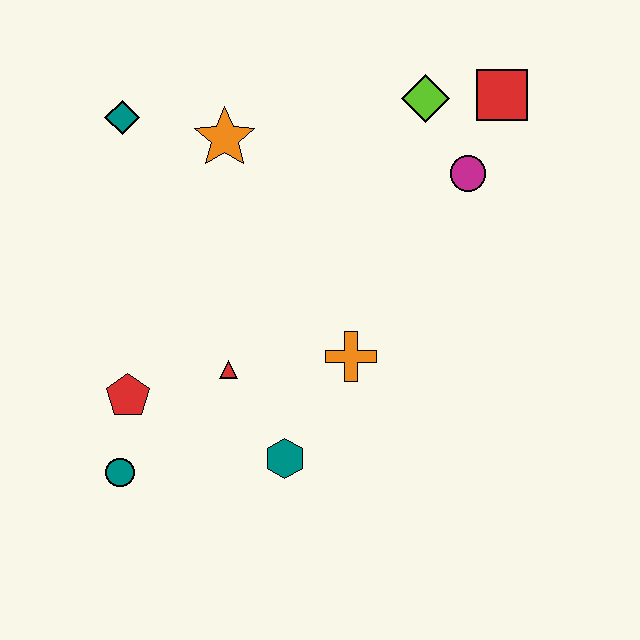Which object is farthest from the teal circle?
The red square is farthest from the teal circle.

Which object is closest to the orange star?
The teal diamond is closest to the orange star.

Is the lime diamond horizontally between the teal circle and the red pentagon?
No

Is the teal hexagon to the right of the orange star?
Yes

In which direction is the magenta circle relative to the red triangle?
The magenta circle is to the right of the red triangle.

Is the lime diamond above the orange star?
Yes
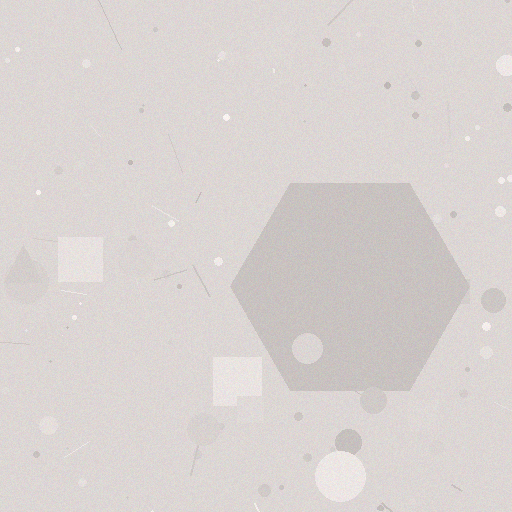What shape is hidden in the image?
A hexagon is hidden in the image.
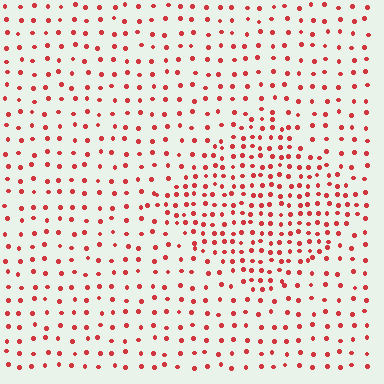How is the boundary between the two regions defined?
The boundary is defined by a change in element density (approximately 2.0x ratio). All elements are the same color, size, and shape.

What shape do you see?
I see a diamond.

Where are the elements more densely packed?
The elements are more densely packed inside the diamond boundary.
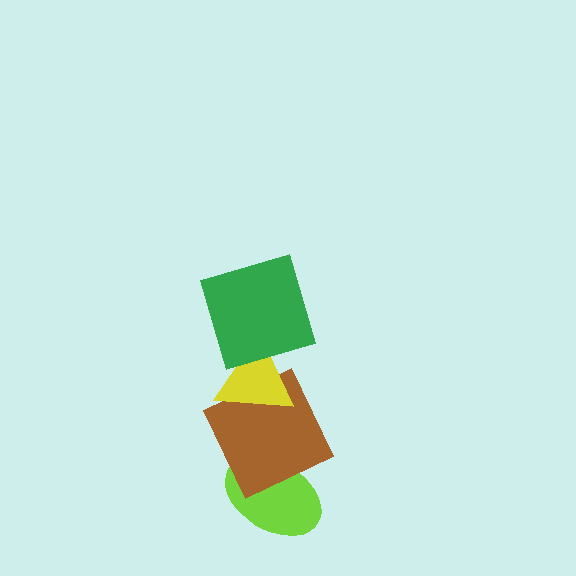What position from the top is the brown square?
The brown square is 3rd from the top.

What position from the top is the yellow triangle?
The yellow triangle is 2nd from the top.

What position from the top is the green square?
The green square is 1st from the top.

(WHAT NEEDS TO BE DONE): Set the data above down again exactly as given, with no pictures.

(EXERCISE OUTPUT):
Which object is farthest from the teal circle?
The red square is farthest from the teal circle.

Which object is closest to the orange star?
The teal diamond is closest to the orange star.

Is the lime diamond horizontally between the teal circle and the red pentagon?
No

Is the teal hexagon to the right of the orange star?
Yes

In which direction is the magenta circle relative to the red triangle?
The magenta circle is to the right of the red triangle.

Is the lime diamond above the orange star?
Yes
What shape is hidden in the image?
A hexagon is hidden in the image.
How is the boundary between the two regions defined?
The boundary is defined by a change in element density (approximately 2.0x ratio). All elements are the same color, size, and shape.

What shape do you see?
I see a diamond.

Where are the elements more densely packed?
The elements are more densely packed inside the diamond boundary.
What position from the top is the brown square?
The brown square is 3rd from the top.

What position from the top is the yellow triangle?
The yellow triangle is 2nd from the top.

What position from the top is the green square?
The green square is 1st from the top.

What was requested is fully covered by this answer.